§ TASK REQUIREMENTS
Among the entries that follow, locate the line with "How many objects" and the line with "List all objects from smallest to largest.". Output those lines and all lines in between, exactly, minus the pictures.

§ EXERCISE MATERIALS

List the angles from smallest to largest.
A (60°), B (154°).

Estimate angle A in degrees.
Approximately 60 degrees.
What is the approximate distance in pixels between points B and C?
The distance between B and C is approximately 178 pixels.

--

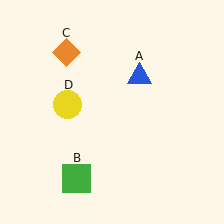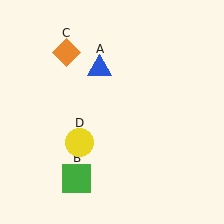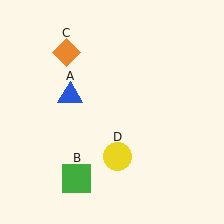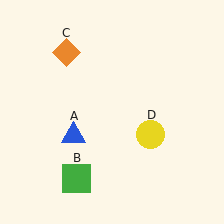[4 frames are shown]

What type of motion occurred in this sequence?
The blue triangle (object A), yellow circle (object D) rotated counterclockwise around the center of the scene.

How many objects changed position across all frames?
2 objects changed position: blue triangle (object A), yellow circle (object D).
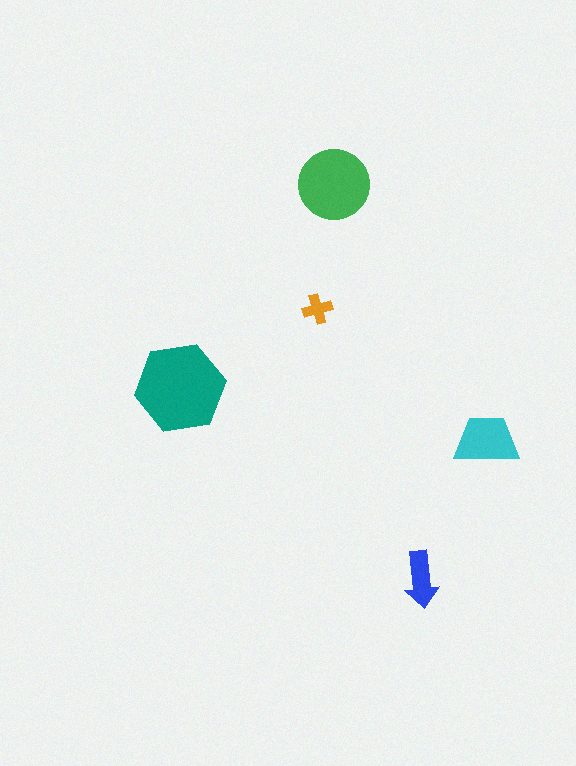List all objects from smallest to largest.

§ FINISHED EXERCISE
How many objects changed position across all frames?
2 objects changed position: blue triangle (object A), yellow circle (object D).
List all objects from smallest to largest.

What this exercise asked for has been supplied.